* SET EXERCISE
In your copy, leave out the pictures; write out all the data exactly.

* RECORDS PROVIDED
begin

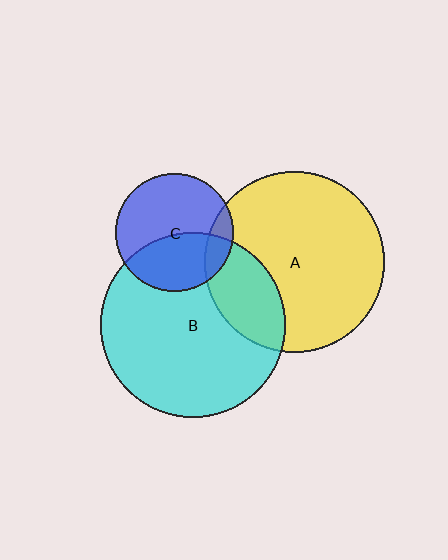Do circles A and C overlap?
Yes.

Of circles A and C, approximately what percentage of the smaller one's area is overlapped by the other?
Approximately 15%.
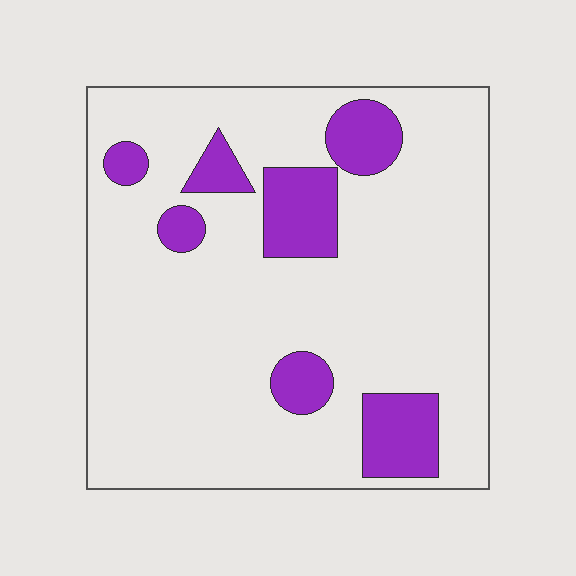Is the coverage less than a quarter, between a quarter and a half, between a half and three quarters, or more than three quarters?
Less than a quarter.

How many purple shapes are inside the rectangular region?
7.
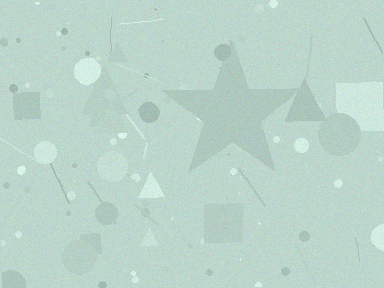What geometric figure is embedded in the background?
A star is embedded in the background.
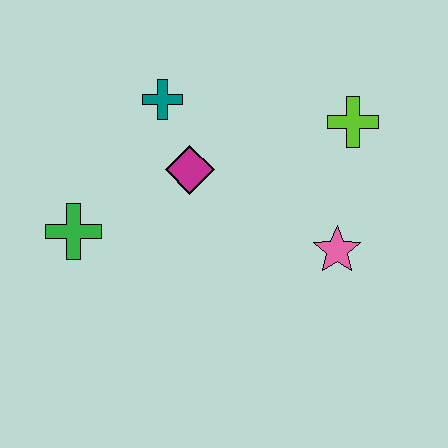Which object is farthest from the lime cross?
The green cross is farthest from the lime cross.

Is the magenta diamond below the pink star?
No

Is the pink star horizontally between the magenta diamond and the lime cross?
Yes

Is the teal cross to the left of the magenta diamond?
Yes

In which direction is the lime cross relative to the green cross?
The lime cross is to the right of the green cross.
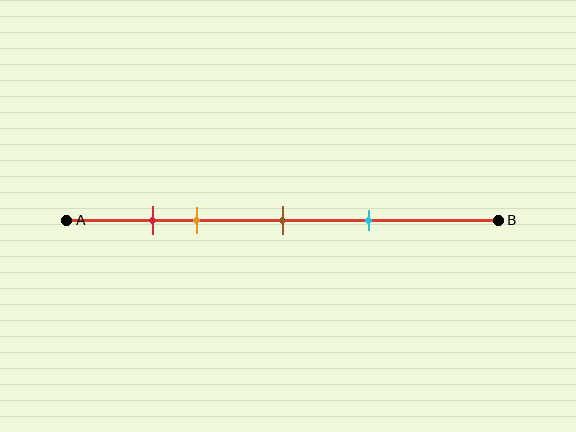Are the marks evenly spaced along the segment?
No, the marks are not evenly spaced.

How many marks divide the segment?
There are 4 marks dividing the segment.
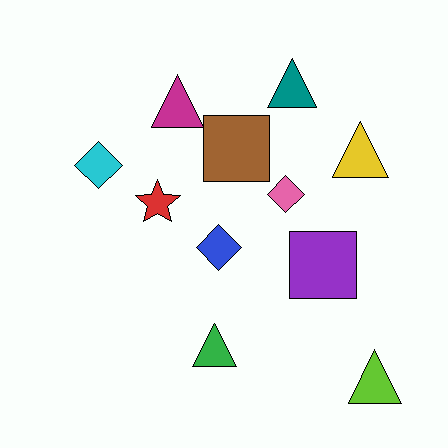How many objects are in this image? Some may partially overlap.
There are 11 objects.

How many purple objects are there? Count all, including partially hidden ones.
There is 1 purple object.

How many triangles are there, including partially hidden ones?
There are 5 triangles.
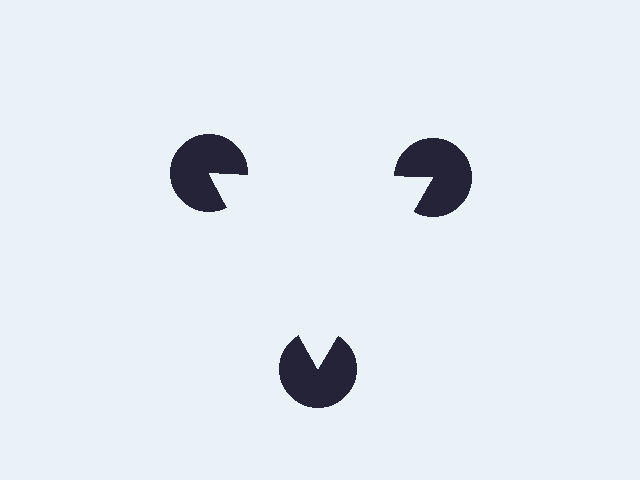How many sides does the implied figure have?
3 sides.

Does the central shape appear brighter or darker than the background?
It typically appears slightly brighter than the background, even though no actual brightness change is drawn.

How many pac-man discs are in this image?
There are 3 — one at each vertex of the illusory triangle.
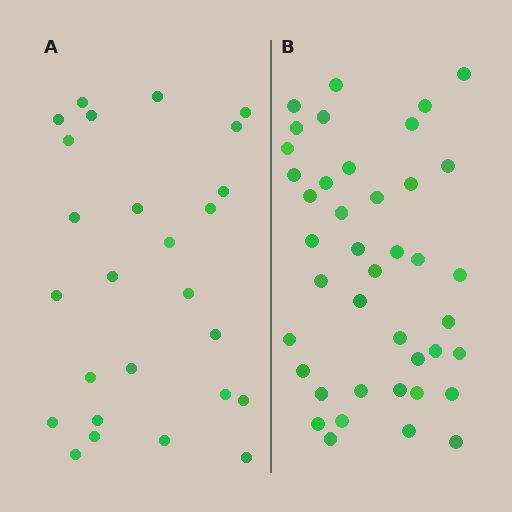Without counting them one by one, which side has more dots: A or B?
Region B (the right region) has more dots.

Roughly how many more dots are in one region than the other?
Region B has approximately 15 more dots than region A.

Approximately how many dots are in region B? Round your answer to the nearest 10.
About 40 dots. (The exact count is 41, which rounds to 40.)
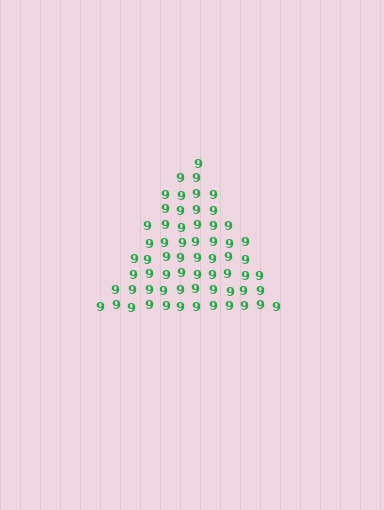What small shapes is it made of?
It is made of small digit 9's.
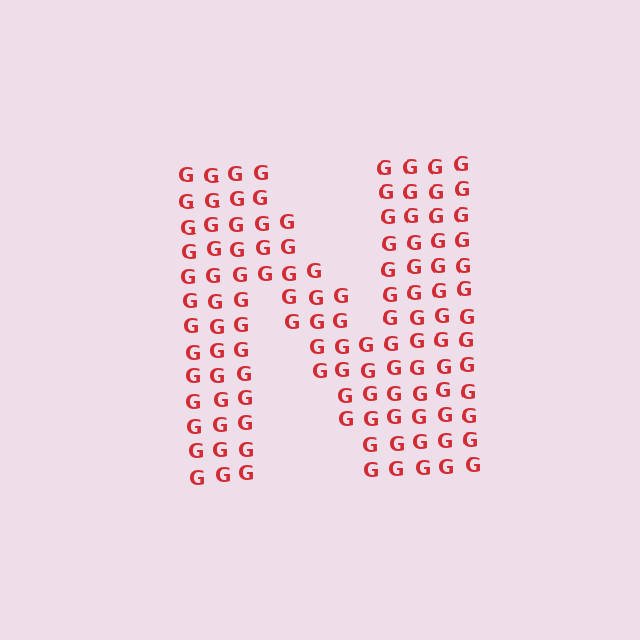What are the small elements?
The small elements are letter G's.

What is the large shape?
The large shape is the letter N.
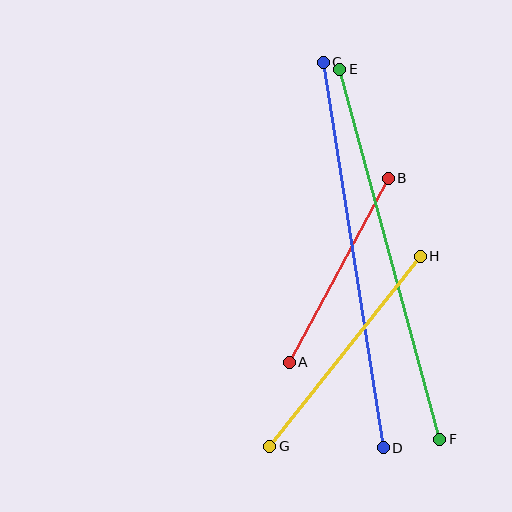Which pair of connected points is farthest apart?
Points C and D are farthest apart.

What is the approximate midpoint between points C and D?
The midpoint is at approximately (353, 255) pixels.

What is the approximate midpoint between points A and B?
The midpoint is at approximately (339, 270) pixels.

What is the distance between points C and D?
The distance is approximately 390 pixels.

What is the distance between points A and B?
The distance is approximately 209 pixels.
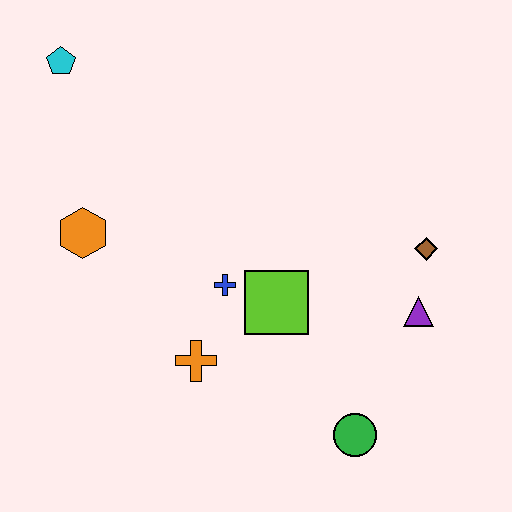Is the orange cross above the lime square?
No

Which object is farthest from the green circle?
The cyan pentagon is farthest from the green circle.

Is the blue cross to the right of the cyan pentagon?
Yes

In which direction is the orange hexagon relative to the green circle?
The orange hexagon is to the left of the green circle.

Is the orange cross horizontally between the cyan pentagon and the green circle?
Yes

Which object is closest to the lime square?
The blue cross is closest to the lime square.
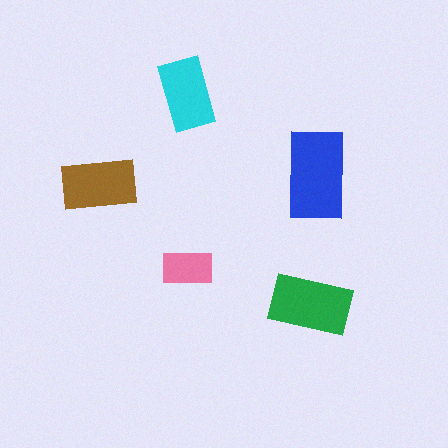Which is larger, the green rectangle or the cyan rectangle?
The green one.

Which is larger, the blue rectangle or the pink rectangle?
The blue one.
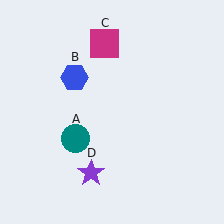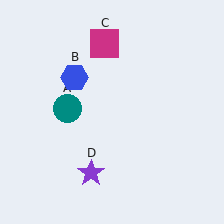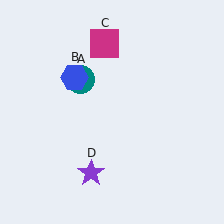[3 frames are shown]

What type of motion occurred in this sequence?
The teal circle (object A) rotated clockwise around the center of the scene.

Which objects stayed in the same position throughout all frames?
Blue hexagon (object B) and magenta square (object C) and purple star (object D) remained stationary.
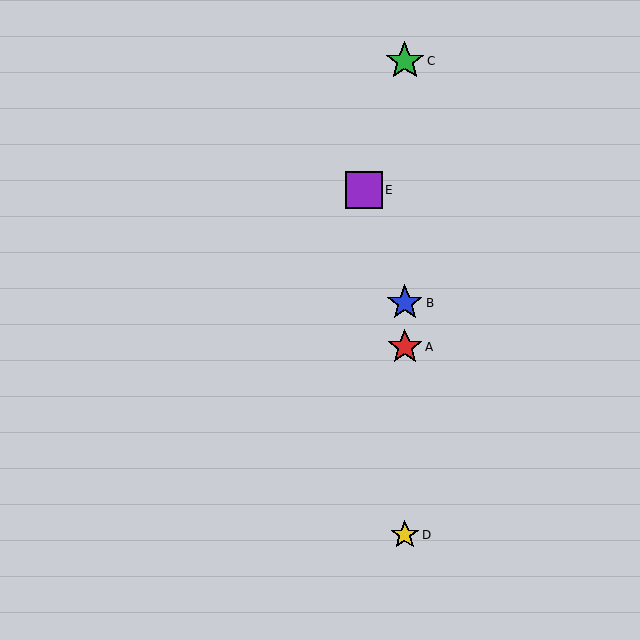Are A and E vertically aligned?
No, A is at x≈405 and E is at x≈364.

end

* EXERCISE SOLUTION
Do circles A and C overlap?
Yes.

Of circles A and C, approximately what percentage of the smaller one's area is overlapped by the other?
Approximately 15%.
Is the coverage less than a quarter, between a quarter and a half, between a half and three quarters, or more than three quarters?
Less than a quarter.

How many purple shapes are inside the rectangular region?
7.
What geometric figure is embedded in the background?
A star is embedded in the background.
Which object is farthest from the lime cross?
The green cross is farthest from the lime cross.

Is the magenta diamond below the pink star?
No

Is the pink star horizontally between the magenta diamond and the lime cross?
Yes

Is the teal cross to the left of the magenta diamond?
Yes

In which direction is the lime cross relative to the green cross?
The lime cross is to the right of the green cross.
Are the marks evenly spaced along the segment?
No, the marks are not evenly spaced.

How many marks divide the segment?
There are 4 marks dividing the segment.
How many objects are in this image? Some may partially overlap.
There are 11 objects.

How many purple objects are there? Count all, including partially hidden ones.
There is 1 purple object.

How many triangles are there, including partially hidden ones?
There are 5 triangles.
How many sides does the implied figure have?
3 sides.

Does the central shape appear brighter or darker than the background?
It typically appears slightly brighter than the background, even though no actual brightness change is drawn.

How many pac-man discs are in this image?
There are 3 — one at each vertex of the illusory triangle.
Without counting them one by one, which side has more dots: A or B?
Region B (the right region) has more dots.

Roughly how many more dots are in one region than the other?
Region B has approximately 15 more dots than region A.

Approximately how many dots are in region B? Round your answer to the nearest 10.
About 40 dots. (The exact count is 41, which rounds to 40.)
What small shapes is it made of?
It is made of small digit 9's.
What are the small elements?
The small elements are letter G's.

What is the large shape?
The large shape is the letter N.
Which pair of connected points is farthest apart?
Points C and D are farthest apart.

What is the approximate midpoint between points C and D?
The midpoint is at approximately (353, 255) pixels.

What is the approximate midpoint between points A and B?
The midpoint is at approximately (339, 270) pixels.

What is the distance between points C and D?
The distance is approximately 390 pixels.

What is the distance between points A and B?
The distance is approximately 209 pixels.
Is the orange cross above the lime square?
No

Which object is farthest from the green circle?
The cyan pentagon is farthest from the green circle.

Is the blue cross to the right of the cyan pentagon?
Yes

In which direction is the orange hexagon relative to the green circle?
The orange hexagon is to the left of the green circle.

Is the orange cross horizontally between the cyan pentagon and the green circle?
Yes

Which object is closest to the lime square?
The blue cross is closest to the lime square.
Which is larger, the green rectangle or the cyan rectangle?
The green one.

Which is larger, the blue rectangle or the pink rectangle?
The blue one.
[3 frames are shown]

What type of motion occurred in this sequence?
The teal circle (object A) rotated clockwise around the center of the scene.

Which objects stayed in the same position throughout all frames?
Blue hexagon (object B) and magenta square (object C) and purple star (object D) remained stationary.
Are A and E vertically aligned?
No, A is at x≈405 and E is at x≈364.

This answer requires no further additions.